Your goal:
Repeat exactly the lines below from the line that contains "How many degrees" to the last line, inclusive, without the pictures.

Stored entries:
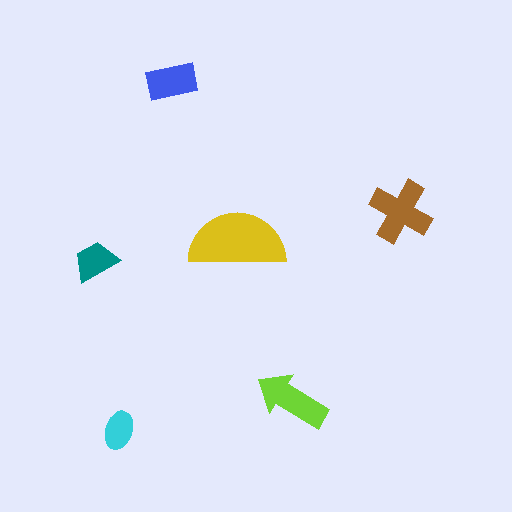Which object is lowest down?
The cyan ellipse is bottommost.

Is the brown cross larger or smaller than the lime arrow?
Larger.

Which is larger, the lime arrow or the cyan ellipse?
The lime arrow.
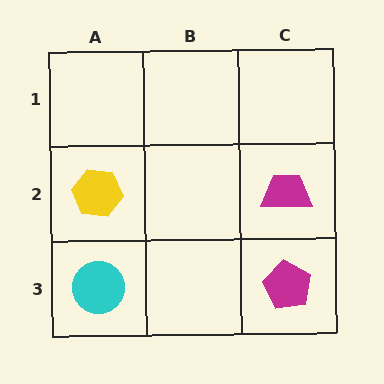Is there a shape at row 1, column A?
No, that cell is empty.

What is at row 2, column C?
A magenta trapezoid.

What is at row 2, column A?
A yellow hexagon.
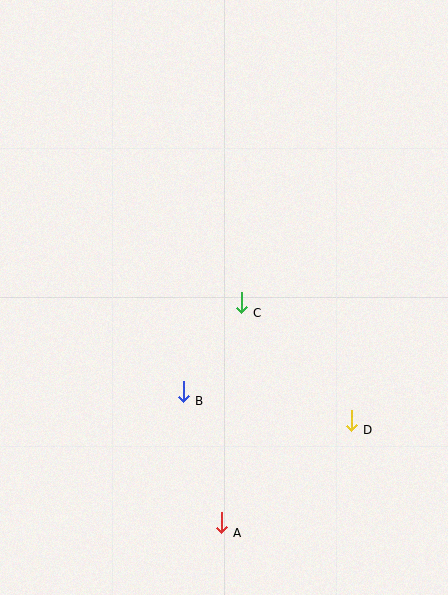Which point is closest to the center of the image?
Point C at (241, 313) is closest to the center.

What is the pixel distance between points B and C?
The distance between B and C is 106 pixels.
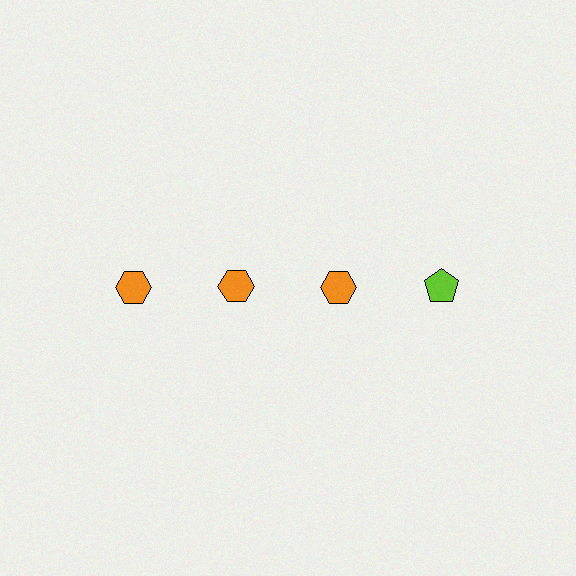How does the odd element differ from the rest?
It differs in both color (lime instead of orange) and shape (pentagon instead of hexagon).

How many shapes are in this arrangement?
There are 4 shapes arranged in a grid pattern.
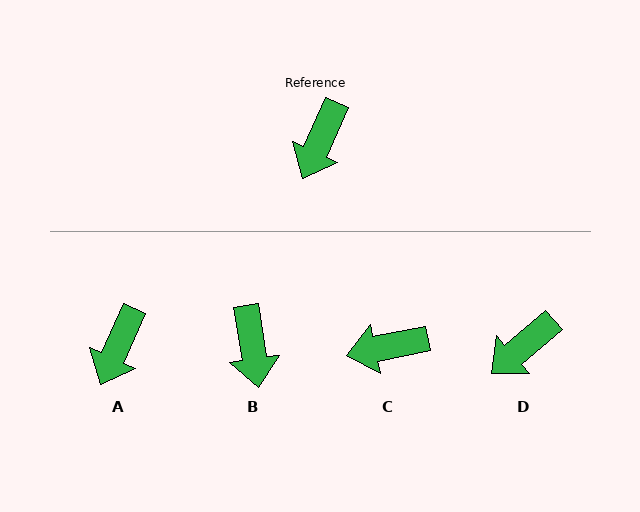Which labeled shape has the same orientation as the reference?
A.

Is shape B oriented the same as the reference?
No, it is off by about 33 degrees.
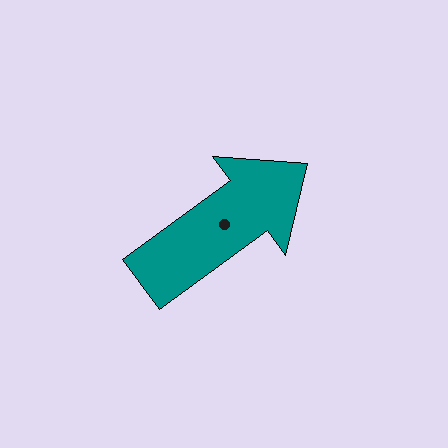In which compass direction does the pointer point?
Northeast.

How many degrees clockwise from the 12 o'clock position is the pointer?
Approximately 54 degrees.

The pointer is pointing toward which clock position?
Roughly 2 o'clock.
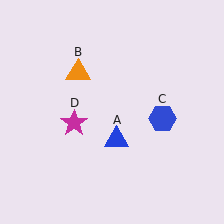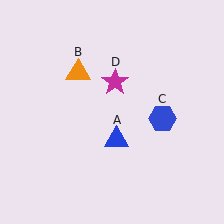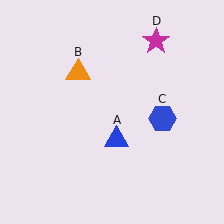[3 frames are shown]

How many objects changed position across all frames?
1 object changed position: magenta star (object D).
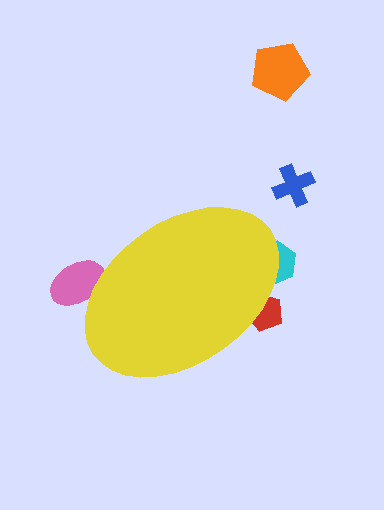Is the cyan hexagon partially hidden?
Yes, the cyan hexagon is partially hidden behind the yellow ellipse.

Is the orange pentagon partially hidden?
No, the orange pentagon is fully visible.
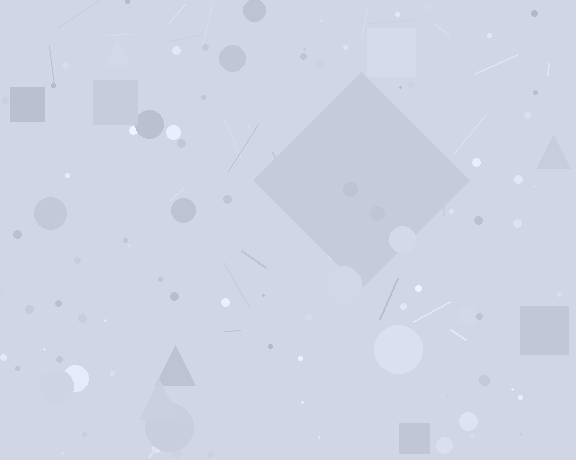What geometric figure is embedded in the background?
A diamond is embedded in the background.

Result of this task:
How many degrees clockwise from the 12 o'clock position is the pointer?
Approximately 54 degrees.

The pointer is pointing toward which clock position?
Roughly 2 o'clock.
[3 frames are shown]

How many objects changed position across all frames?
1 object changed position: magenta star (object D).
Is the cyan hexagon partially hidden?
Yes, the cyan hexagon is partially hidden behind the yellow ellipse.

Is the orange pentagon partially hidden?
No, the orange pentagon is fully visible.
What geometric figure is embedded in the background?
A diamond is embedded in the background.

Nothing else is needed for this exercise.